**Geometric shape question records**
..........

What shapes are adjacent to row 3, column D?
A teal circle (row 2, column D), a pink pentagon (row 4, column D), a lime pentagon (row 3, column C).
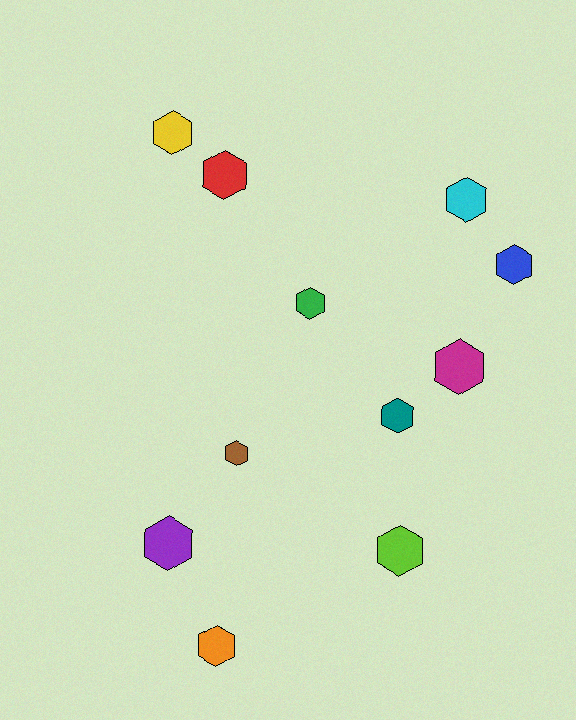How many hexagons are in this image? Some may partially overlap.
There are 11 hexagons.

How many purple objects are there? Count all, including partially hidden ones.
There is 1 purple object.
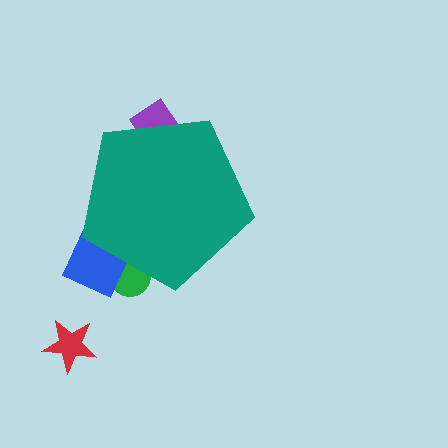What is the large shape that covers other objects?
A teal pentagon.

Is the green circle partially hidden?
Yes, the green circle is partially hidden behind the teal pentagon.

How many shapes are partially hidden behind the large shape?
3 shapes are partially hidden.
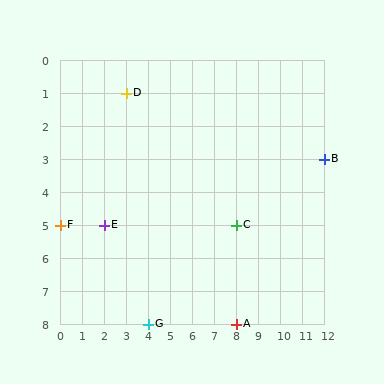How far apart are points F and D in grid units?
Points F and D are 3 columns and 4 rows apart (about 5.0 grid units diagonally).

..........

**STATED TASK**
Output the line containing "How many shapes" and each line after it, through the end of the material, exactly as given. No pictures belong in the output.

**THE REPLY**
How many shapes are partially hidden behind the large shape?
3 shapes are partially hidden.
How far apart are points F and D in grid units?
Points F and D are 3 columns and 4 rows apart (about 5.0 grid units diagonally).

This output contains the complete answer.